WHAT IS REQUIRED
Everything from the line containing "What is at row 3, column 4?" through the last line of the records below should be printed exactly, please, and nothing else.

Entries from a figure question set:
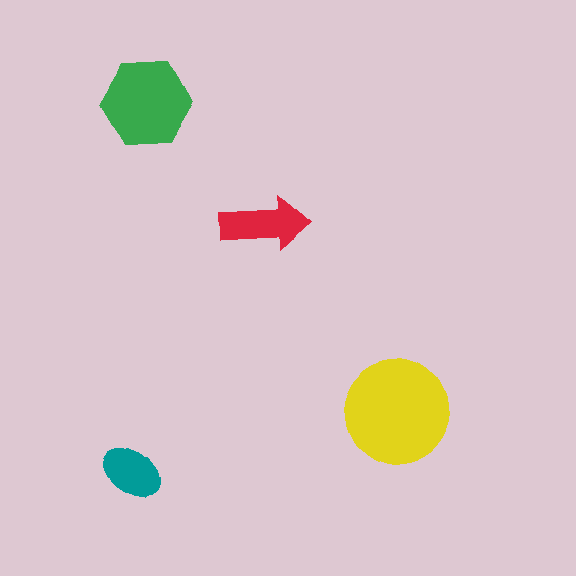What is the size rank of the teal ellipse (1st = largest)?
4th.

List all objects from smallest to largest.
The teal ellipse, the red arrow, the green hexagon, the yellow circle.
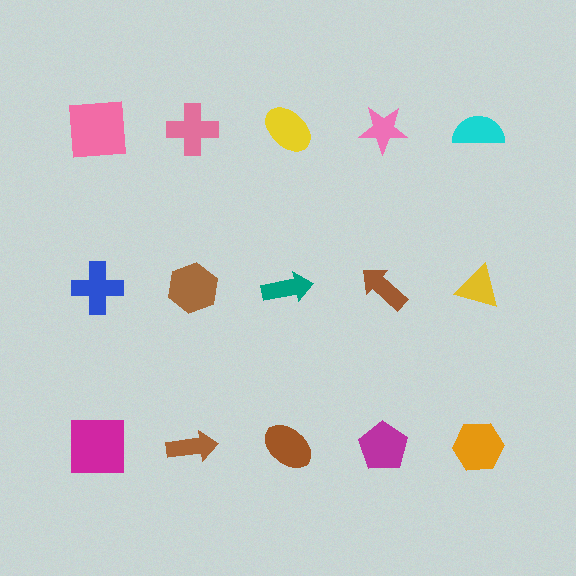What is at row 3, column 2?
A brown arrow.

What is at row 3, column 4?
A magenta pentagon.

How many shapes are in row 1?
5 shapes.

TASK RESULT
What is at row 3, column 4?
A magenta pentagon.

How many shapes are in row 1?
5 shapes.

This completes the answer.